- INSTRUCTIONS FOR THE TASK:
Beneath this line are entries. Copy the range from the line with "Is the blue circle" to the line with "By how many", ends included, exactly; leave pictures out.

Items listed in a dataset
-------
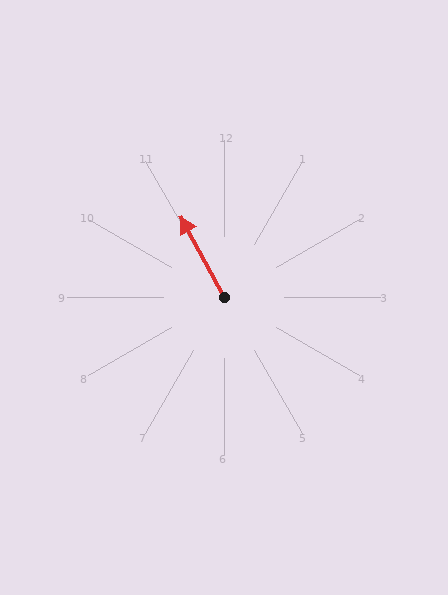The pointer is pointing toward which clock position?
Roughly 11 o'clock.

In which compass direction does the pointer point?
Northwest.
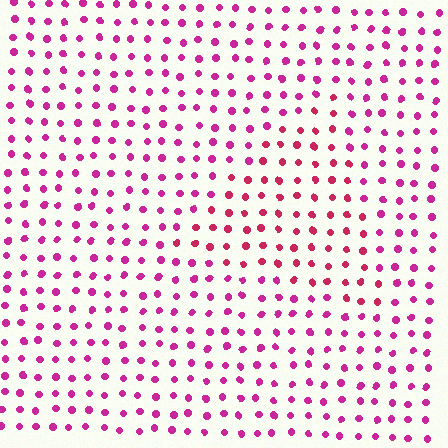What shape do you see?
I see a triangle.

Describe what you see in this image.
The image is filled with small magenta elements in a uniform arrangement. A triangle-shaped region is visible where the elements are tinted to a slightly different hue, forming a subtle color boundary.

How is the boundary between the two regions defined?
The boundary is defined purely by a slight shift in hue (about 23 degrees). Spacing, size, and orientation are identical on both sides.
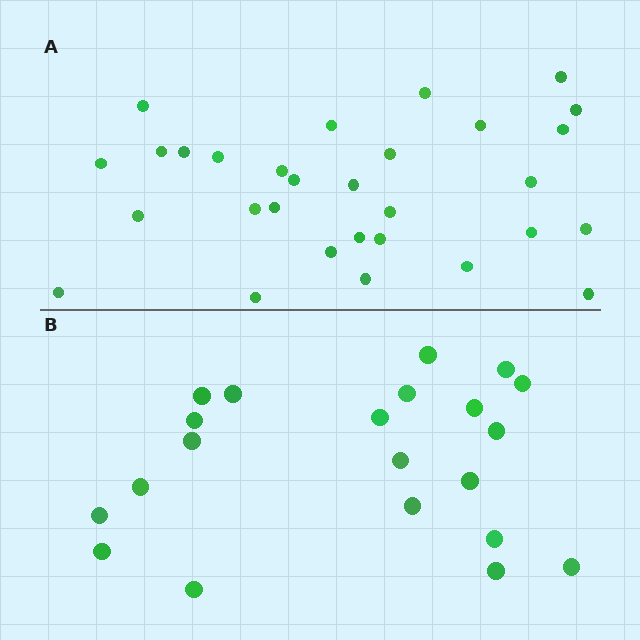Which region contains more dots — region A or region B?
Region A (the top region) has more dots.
-------
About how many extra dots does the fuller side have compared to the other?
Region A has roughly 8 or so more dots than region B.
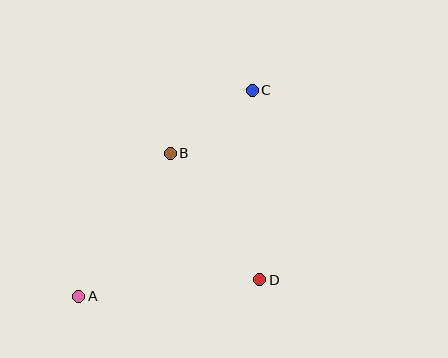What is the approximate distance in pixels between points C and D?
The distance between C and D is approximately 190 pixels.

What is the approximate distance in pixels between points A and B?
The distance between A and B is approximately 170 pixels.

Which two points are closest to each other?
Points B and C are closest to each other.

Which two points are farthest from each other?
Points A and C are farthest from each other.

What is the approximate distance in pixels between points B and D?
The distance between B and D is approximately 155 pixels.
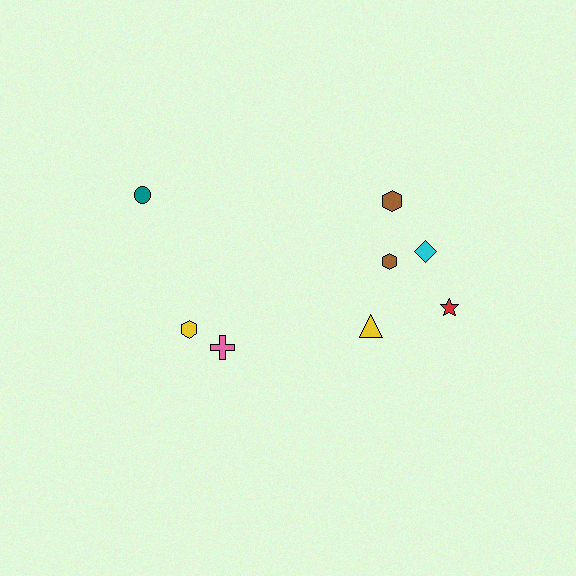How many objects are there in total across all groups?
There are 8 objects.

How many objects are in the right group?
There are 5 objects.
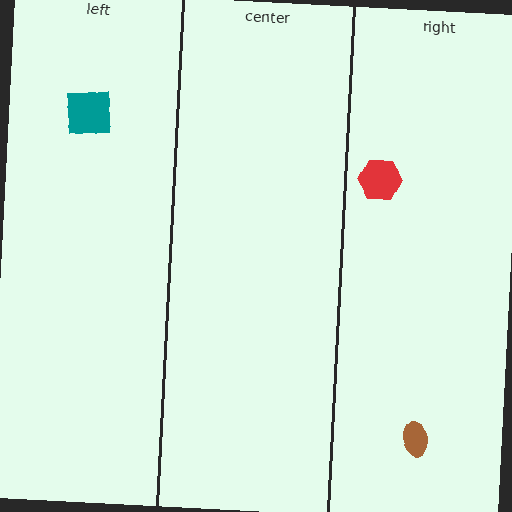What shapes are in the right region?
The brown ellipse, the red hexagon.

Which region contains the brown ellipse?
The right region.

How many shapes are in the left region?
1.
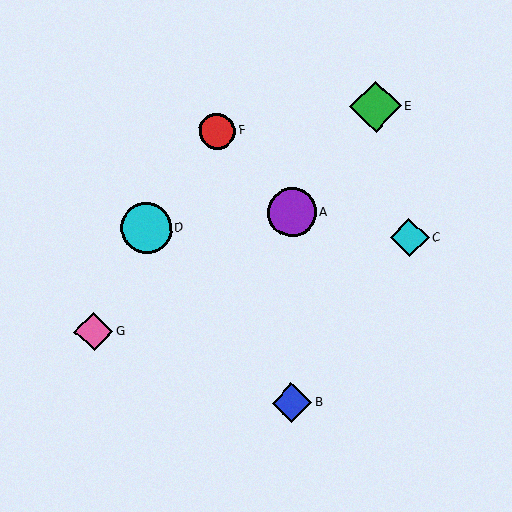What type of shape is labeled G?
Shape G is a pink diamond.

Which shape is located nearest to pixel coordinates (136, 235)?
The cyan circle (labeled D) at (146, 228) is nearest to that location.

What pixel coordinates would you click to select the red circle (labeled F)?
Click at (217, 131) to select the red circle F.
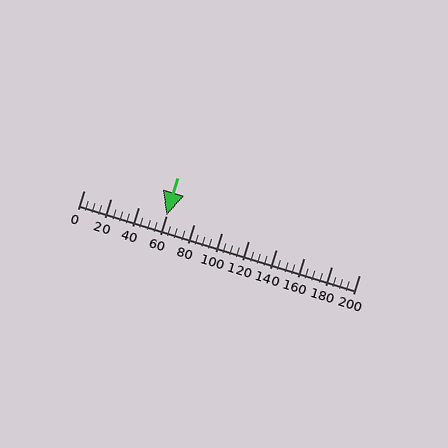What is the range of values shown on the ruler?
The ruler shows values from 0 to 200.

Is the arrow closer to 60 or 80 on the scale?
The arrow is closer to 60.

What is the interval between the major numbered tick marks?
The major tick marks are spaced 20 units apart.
-------
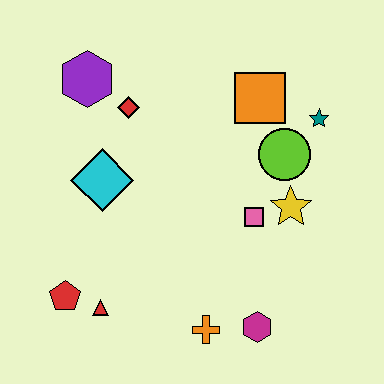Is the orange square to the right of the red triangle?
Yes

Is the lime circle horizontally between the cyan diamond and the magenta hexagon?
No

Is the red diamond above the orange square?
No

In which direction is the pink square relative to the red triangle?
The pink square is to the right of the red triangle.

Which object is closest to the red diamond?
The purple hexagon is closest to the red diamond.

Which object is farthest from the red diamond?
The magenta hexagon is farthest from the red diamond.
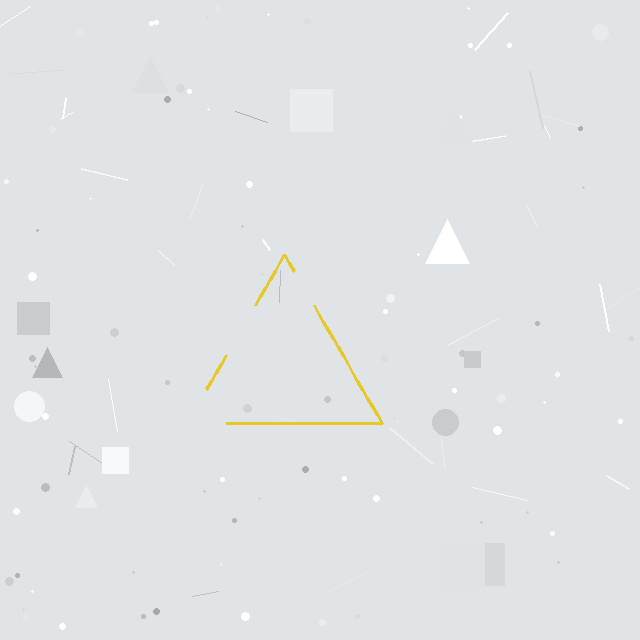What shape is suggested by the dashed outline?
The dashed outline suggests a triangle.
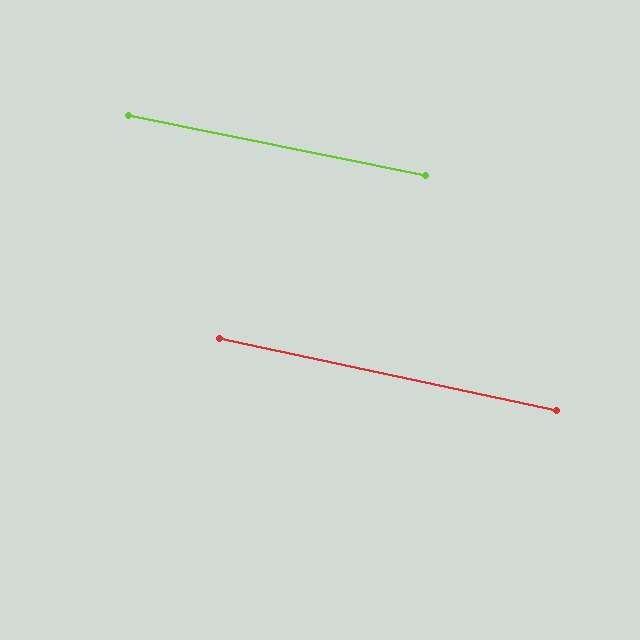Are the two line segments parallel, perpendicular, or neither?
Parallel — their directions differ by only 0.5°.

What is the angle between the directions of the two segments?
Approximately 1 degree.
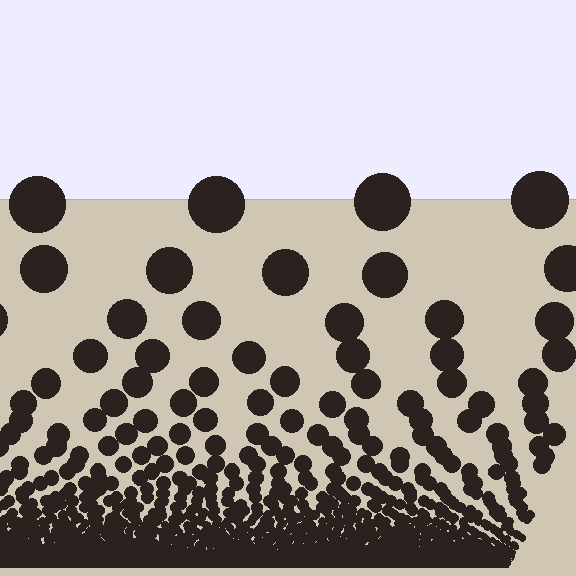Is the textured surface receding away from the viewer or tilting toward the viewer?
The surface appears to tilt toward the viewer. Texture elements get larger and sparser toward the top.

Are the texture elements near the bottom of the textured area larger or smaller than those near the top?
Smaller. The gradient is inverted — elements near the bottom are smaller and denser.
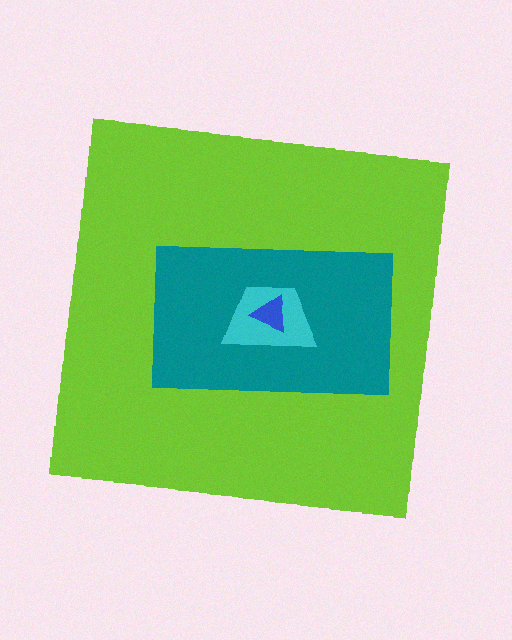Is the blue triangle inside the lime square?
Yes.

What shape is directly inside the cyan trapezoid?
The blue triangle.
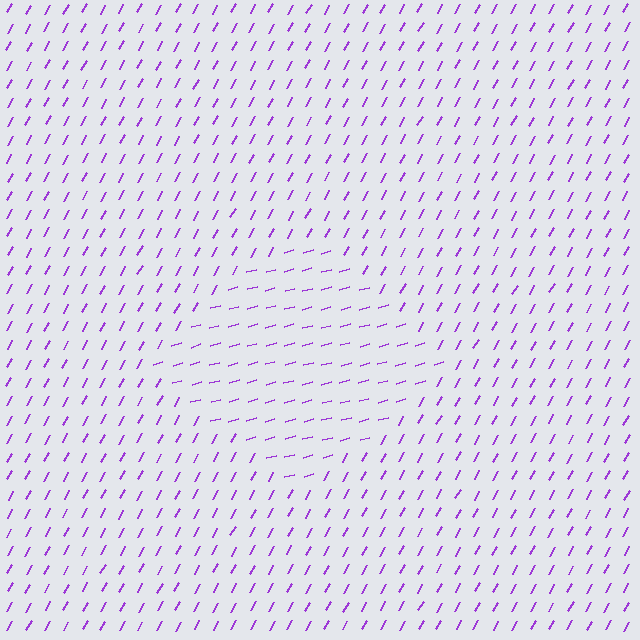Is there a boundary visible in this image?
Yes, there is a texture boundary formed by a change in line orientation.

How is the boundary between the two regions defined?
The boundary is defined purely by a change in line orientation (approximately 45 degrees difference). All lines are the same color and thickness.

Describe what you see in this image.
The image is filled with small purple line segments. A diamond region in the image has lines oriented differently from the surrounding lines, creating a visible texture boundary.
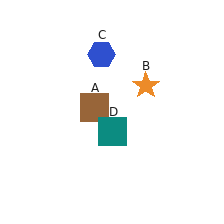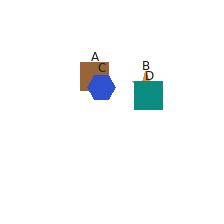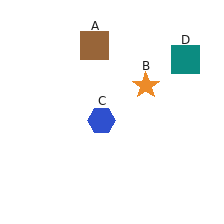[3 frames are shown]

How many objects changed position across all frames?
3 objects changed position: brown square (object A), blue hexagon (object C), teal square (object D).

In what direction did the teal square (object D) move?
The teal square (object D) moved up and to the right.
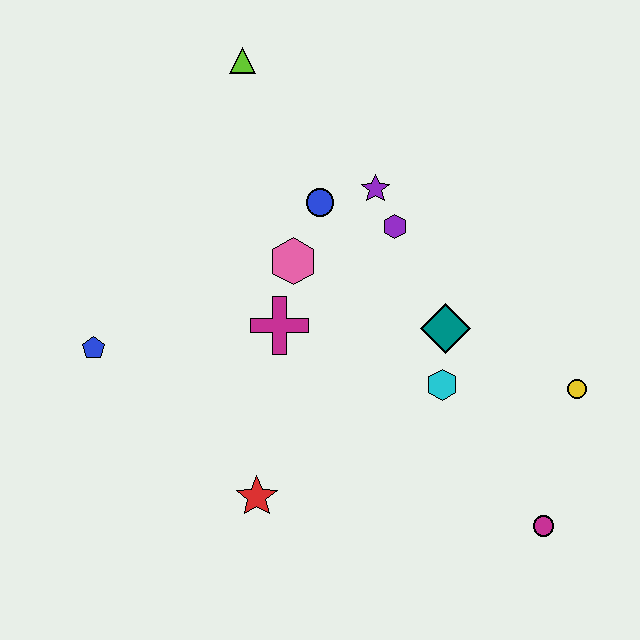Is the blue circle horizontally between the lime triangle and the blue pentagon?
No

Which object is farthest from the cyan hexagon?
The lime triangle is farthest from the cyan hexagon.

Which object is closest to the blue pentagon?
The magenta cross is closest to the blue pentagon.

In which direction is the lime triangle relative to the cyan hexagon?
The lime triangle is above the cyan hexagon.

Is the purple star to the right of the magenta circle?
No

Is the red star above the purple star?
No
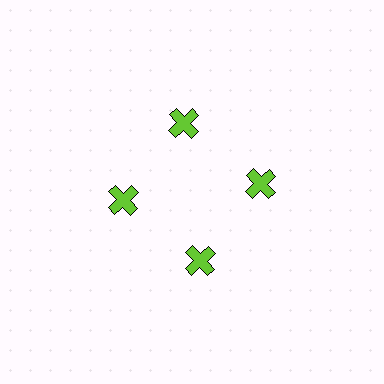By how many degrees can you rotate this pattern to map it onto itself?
-------
- EXERCISE RESULT:
Is the blue circle horizontally between the lime triangle and the blue pentagon?
No

Which object is farthest from the cyan hexagon?
The lime triangle is farthest from the cyan hexagon.

Which object is closest to the blue pentagon?
The magenta cross is closest to the blue pentagon.

In which direction is the lime triangle relative to the cyan hexagon?
The lime triangle is above the cyan hexagon.

Is the purple star to the right of the magenta circle?
No

Is the red star above the purple star?
No
By how many degrees can you rotate this pattern to map it onto itself?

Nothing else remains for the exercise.